» **Challenge**
Would you repeat the listing exactly but omit every picture?

» **Task material**
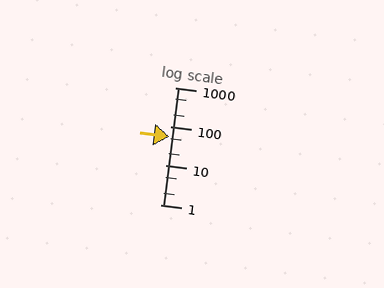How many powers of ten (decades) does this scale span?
The scale spans 3 decades, from 1 to 1000.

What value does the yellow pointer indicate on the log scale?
The pointer indicates approximately 55.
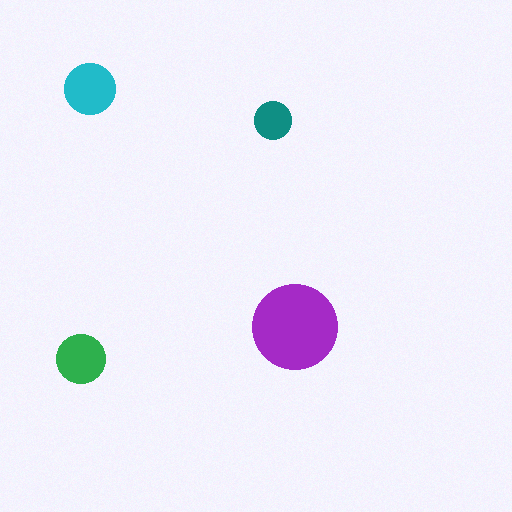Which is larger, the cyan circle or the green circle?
The cyan one.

» **Written reply**
How many powers of ten (decades) does this scale span?
The scale spans 3 decades, from 1 to 1000.

What value does the yellow pointer indicate on the log scale?
The pointer indicates approximately 55.
Which is larger, the cyan circle or the green circle?
The cyan one.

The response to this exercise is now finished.